= Beginning of Section =

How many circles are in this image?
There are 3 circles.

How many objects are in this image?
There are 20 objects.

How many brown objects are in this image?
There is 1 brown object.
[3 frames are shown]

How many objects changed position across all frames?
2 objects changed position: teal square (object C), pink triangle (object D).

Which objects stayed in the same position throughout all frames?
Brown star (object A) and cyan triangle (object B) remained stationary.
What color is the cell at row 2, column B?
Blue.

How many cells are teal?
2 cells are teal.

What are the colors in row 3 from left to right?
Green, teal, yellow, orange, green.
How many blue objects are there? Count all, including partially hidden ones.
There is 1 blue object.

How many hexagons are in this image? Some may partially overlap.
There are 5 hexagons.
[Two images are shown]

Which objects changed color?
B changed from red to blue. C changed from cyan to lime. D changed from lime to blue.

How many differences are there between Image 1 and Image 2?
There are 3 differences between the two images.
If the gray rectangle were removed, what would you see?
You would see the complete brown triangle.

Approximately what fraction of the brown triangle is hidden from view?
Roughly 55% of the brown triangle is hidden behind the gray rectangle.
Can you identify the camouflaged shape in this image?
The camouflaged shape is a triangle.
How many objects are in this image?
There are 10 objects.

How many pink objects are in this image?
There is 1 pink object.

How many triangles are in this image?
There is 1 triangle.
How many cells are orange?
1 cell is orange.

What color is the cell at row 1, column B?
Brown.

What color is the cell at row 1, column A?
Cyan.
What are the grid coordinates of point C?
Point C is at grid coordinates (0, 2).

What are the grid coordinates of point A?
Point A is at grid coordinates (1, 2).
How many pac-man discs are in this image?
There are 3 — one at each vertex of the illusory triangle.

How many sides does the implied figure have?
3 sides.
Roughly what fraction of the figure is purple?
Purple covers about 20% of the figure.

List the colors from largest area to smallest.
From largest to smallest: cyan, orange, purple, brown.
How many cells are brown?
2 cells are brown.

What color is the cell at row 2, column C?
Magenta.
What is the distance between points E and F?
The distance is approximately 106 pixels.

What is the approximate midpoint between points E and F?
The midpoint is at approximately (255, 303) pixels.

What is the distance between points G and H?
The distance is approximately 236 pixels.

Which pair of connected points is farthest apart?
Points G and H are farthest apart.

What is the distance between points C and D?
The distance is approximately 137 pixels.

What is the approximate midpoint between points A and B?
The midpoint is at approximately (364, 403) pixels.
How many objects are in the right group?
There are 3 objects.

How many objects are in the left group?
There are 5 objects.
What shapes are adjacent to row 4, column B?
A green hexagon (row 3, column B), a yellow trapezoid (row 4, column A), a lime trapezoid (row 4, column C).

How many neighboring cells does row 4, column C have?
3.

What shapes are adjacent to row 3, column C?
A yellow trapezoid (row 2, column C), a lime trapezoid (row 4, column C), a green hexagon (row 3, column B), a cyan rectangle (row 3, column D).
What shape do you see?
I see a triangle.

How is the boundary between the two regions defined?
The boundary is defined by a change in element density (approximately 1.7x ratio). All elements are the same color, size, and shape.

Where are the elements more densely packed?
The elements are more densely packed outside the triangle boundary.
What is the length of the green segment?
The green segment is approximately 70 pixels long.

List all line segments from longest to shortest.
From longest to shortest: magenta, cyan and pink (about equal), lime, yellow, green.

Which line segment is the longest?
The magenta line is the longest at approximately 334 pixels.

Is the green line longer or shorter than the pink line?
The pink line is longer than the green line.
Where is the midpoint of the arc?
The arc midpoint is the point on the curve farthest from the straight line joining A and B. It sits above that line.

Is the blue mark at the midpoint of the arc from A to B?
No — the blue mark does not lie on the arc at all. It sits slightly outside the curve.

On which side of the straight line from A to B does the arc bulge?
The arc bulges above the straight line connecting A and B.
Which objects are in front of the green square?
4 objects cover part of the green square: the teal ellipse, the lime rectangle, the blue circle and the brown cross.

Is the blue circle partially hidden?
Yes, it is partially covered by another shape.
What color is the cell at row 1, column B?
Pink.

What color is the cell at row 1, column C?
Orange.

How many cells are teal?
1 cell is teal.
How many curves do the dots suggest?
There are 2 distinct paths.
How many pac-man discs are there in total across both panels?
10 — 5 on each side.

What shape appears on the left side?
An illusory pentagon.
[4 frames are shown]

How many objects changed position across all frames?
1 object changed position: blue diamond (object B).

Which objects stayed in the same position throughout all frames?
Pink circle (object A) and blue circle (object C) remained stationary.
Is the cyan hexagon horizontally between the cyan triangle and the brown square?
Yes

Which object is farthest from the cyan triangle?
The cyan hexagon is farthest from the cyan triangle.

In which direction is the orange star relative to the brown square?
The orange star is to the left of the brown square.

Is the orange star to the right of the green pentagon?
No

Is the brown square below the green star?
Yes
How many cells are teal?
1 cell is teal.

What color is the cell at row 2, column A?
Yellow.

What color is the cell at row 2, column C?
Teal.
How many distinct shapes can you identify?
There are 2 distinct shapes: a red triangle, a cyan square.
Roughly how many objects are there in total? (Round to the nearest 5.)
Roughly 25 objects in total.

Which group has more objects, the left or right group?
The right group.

= End of Section =

**Task directions**:
Repeat every line of the data precisely.

**Task output**:
How many circles are in this image?
There are 3 circles.

How many objects are in this image?
There are 20 objects.

How many brown objects are in this image?
There is 1 brown object.
[3 frames are shown]

How many objects changed position across all frames?
2 objects changed position: teal square (object C), pink triangle (object D).

Which objects stayed in the same position throughout all frames?
Brown star (object A) and cyan triangle (object B) remained stationary.
What color is the cell at row 2, column B?
Blue.

How many cells are teal?
2 cells are teal.

What are the colors in row 3 from left to right?
Green, teal, yellow, orange, green.
How many blue objects are there? Count all, including partially hidden ones.
There is 1 blue object.

How many hexagons are in this image? Some may partially overlap.
There are 5 hexagons.
[Two images are shown]

Which objects changed color?
B changed from red to blue. C changed from cyan to lime. D changed from lime to blue.

How many differences are there between Image 1 and Image 2?
There are 3 differences between the two images.
If the gray rectangle were removed, what would you see?
You would see the complete brown triangle.

Approximately what fraction of the brown triangle is hidden from view?
Roughly 55% of the brown triangle is hidden behind the gray rectangle.
Can you identify the camouflaged shape in this image?
The camouflaged shape is a triangle.
How many objects are in this image?
There are 10 objects.

How many pink objects are in this image?
There is 1 pink object.

How many triangles are in this image?
There is 1 triangle.
How many cells are orange?
1 cell is orange.

What color is the cell at row 1, column B?
Brown.

What color is the cell at row 1, column A?
Cyan.
What are the grid coordinates of point C?
Point C is at grid coordinates (0, 2).

What are the grid coordinates of point A?
Point A is at grid coordinates (1, 2).
How many pac-man discs are in this image?
There are 3 — one at each vertex of the illusory triangle.

How many sides does the implied figure have?
3 sides.
Roughly what fraction of the figure is purple?
Purple covers about 20% of the figure.

List the colors from largest area to smallest.
From largest to smallest: cyan, orange, purple, brown.
How many cells are brown?
2 cells are brown.

What color is the cell at row 2, column C?
Magenta.
What is the distance between points E and F?
The distance is approximately 106 pixels.

What is the approximate midpoint between points E and F?
The midpoint is at approximately (255, 303) pixels.

What is the distance between points G and H?
The distance is approximately 236 pixels.

Which pair of connected points is farthest apart?
Points G and H are farthest apart.

What is the distance between points C and D?
The distance is approximately 137 pixels.

What is the approximate midpoint between points A and B?
The midpoint is at approximately (364, 403) pixels.
How many objects are in the right group?
There are 3 objects.

How many objects are in the left group?
There are 5 objects.
What shapes are adjacent to row 4, column B?
A green hexagon (row 3, column B), a yellow trapezoid (row 4, column A), a lime trapezoid (row 4, column C).

How many neighboring cells does row 4, column C have?
3.

What shapes are adjacent to row 3, column C?
A yellow trapezoid (row 2, column C), a lime trapezoid (row 4, column C), a green hexagon (row 3, column B), a cyan rectangle (row 3, column D).
What shape do you see?
I see a triangle.

How is the boundary between the two regions defined?
The boundary is defined by a change in element density (approximately 1.7x ratio). All elements are the same color, size, and shape.

Where are the elements more densely packed?
The elements are more densely packed outside the triangle boundary.
What is the length of the green segment?
The green segment is approximately 70 pixels long.

List all line segments from longest to shortest.
From longest to shortest: magenta, cyan and pink (about equal), lime, yellow, green.

Which line segment is the longest?
The magenta line is the longest at approximately 334 pixels.

Is the green line longer or shorter than the pink line?
The pink line is longer than the green line.
Where is the midpoint of the arc?
The arc midpoint is the point on the curve farthest from the straight line joining A and B. It sits above that line.

Is the blue mark at the midpoint of the arc from A to B?
No — the blue mark does not lie on the arc at all. It sits slightly outside the curve.

On which side of the straight line from A to B does the arc bulge?
The arc bulges above the straight line connecting A and B.
Which objects are in front of the green square?
4 objects cover part of the green square: the teal ellipse, the lime rectangle, the blue circle and the brown cross.

Is the blue circle partially hidden?
Yes, it is partially covered by another shape.
What color is the cell at row 1, column B?
Pink.

What color is the cell at row 1, column C?
Orange.

How many cells are teal?
1 cell is teal.
How many curves do the dots suggest?
There are 2 distinct paths.
How many pac-man discs are there in total across both panels?
10 — 5 on each side.

What shape appears on the left side?
An illusory pentagon.
[4 frames are shown]

How many objects changed position across all frames?
1 object changed position: blue diamond (object B).

Which objects stayed in the same position throughout all frames?
Pink circle (object A) and blue circle (object C) remained stationary.
Is the cyan hexagon horizontally between the cyan triangle and the brown square?
Yes

Which object is farthest from the cyan triangle?
The cyan hexagon is farthest from the cyan triangle.

In which direction is the orange star relative to the brown square?
The orange star is to the left of the brown square.

Is the orange star to the right of the green pentagon?
No

Is the brown square below the green star?
Yes
How many cells are teal?
1 cell is teal.

What color is the cell at row 2, column A?
Yellow.

What color is the cell at row 2, column C?
Teal.
How many distinct shapes can you identify?
There are 2 distinct shapes: a red triangle, a cyan square.
Roughly how many objects are there in total? (Round to the nearest 5.)
Roughly 25 objects in total.

Which group has more objects, the left or right group?
The right group.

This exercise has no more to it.